» Set exercise: Return all entries word for word, but drop any images.

» Data for the task:
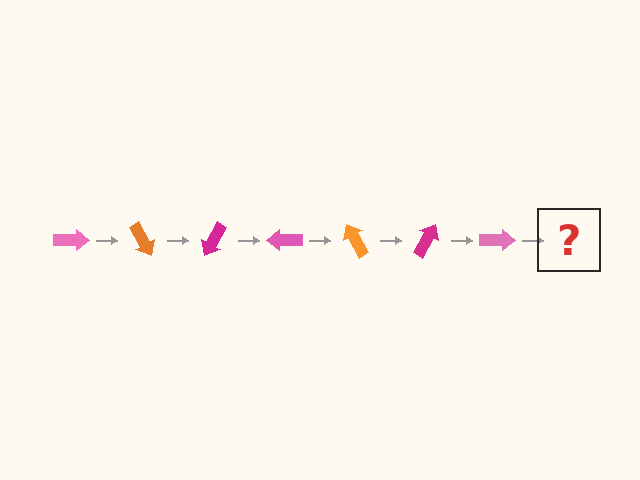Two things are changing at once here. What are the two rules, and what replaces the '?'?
The two rules are that it rotates 60 degrees clockwise each step and the color cycles through pink, orange, and magenta. The '?' should be an orange arrow, rotated 420 degrees clockwise from the start.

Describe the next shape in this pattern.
It should be an orange arrow, rotated 420 degrees clockwise from the start.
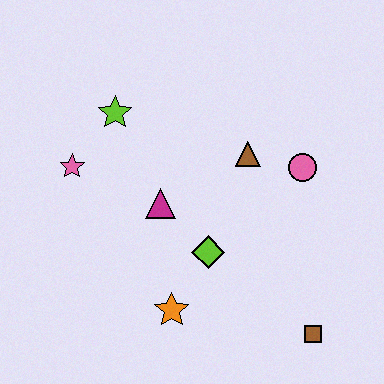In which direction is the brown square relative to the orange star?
The brown square is to the right of the orange star.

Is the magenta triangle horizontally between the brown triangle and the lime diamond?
No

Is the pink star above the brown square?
Yes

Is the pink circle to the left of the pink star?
No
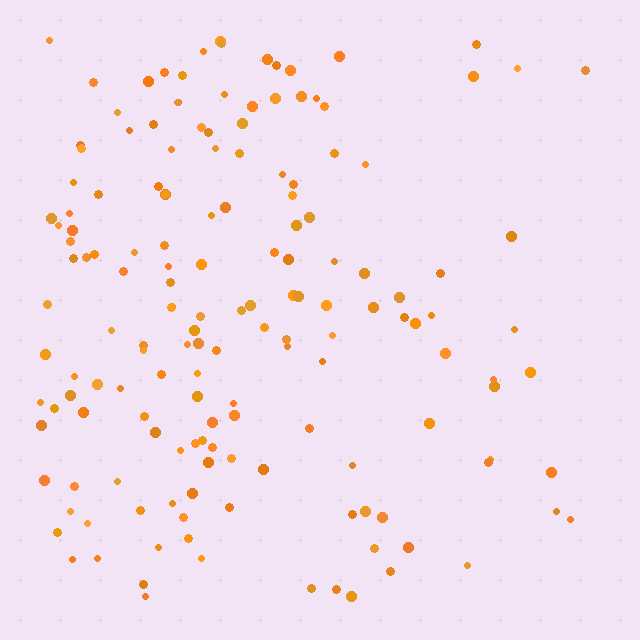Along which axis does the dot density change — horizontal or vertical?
Horizontal.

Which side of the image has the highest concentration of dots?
The left.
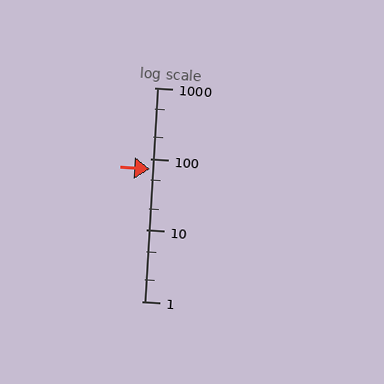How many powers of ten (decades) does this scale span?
The scale spans 3 decades, from 1 to 1000.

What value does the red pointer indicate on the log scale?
The pointer indicates approximately 72.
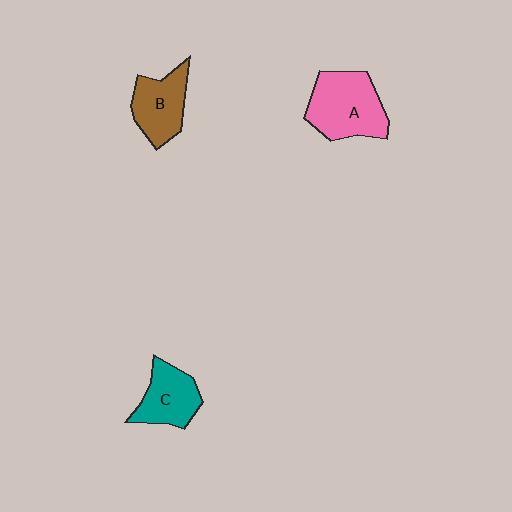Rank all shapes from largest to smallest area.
From largest to smallest: A (pink), B (brown), C (teal).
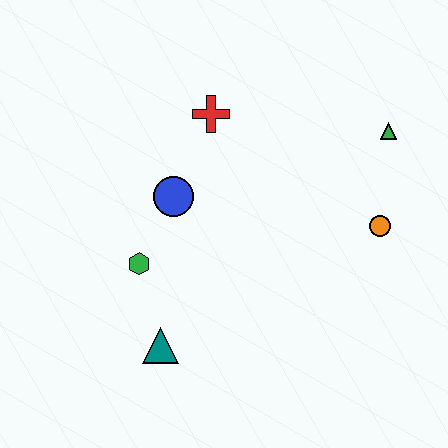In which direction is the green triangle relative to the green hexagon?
The green triangle is to the right of the green hexagon.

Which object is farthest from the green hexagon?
The green triangle is farthest from the green hexagon.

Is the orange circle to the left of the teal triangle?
No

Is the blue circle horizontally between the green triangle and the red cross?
No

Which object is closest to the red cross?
The blue circle is closest to the red cross.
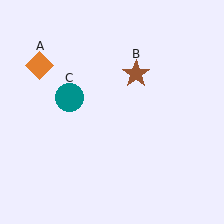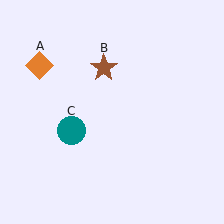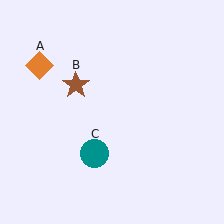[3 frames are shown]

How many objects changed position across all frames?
2 objects changed position: brown star (object B), teal circle (object C).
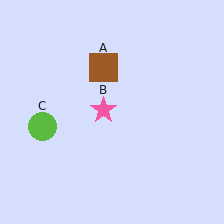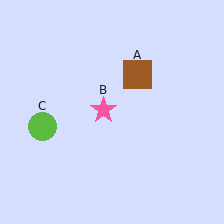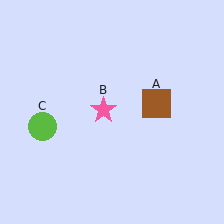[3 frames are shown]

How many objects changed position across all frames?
1 object changed position: brown square (object A).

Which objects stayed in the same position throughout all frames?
Pink star (object B) and lime circle (object C) remained stationary.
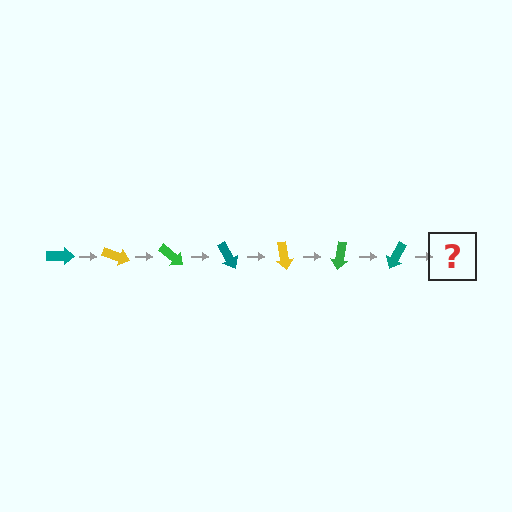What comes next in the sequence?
The next element should be a yellow arrow, rotated 140 degrees clockwise from the start.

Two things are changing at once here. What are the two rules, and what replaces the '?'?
The two rules are that it rotates 20 degrees clockwise each step and the color cycles through teal, yellow, and green. The '?' should be a yellow arrow, rotated 140 degrees clockwise from the start.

» Result of this task:
Two things are changing at once here. What are the two rules, and what replaces the '?'?
The two rules are that it rotates 60 degrees clockwise each step and the color cycles through pink, orange, and magenta. The '?' should be an orange arrow, rotated 420 degrees clockwise from the start.

Describe the next shape in this pattern.
It should be an orange arrow, rotated 420 degrees clockwise from the start.
In which direction is the brown square relative to the orange star?
The brown square is to the right of the orange star.

Is the magenta triangle horizontally between the brown triangle and the lime diamond?
No

Is the pink star above the brown square?
Yes

Is the pink circle to the left of the pink star?
No
Along which axis does the dot density change — horizontal or vertical?
Horizontal.

Which side of the image has the highest concentration of dots?
The left.
How many powers of ten (decades) does this scale span?
The scale spans 3 decades, from 1 to 1000.

What value does the red pointer indicate on the log scale?
The pointer indicates approximately 72.
Rank all shapes from largest to smallest area.
From largest to smallest: A (pink), B (brown), C (teal).
In which direction is the green triangle relative to the green hexagon?
The green triangle is to the right of the green hexagon.

Which object is farthest from the green hexagon?
The green triangle is farthest from the green hexagon.

Is the orange circle to the left of the teal triangle?
No

Is the blue circle horizontally between the green triangle and the red cross?
No

Which object is closest to the red cross?
The blue circle is closest to the red cross.
[3 frames are shown]

How many objects changed position across all frames?
2 objects changed position: brown star (object B), teal circle (object C).
[3 frames are shown]

How many objects changed position across all frames?
1 object changed position: brown square (object A).

Which objects stayed in the same position throughout all frames?
Pink star (object B) and lime circle (object C) remained stationary.
What comes next in the sequence?
The next element should be a yellow arrow, rotated 140 degrees clockwise from the start.

Two things are changing at once here. What are the two rules, and what replaces the '?'?
The two rules are that it rotates 20 degrees clockwise each step and the color cycles through teal, yellow, and green. The '?' should be a yellow arrow, rotated 140 degrees clockwise from the start.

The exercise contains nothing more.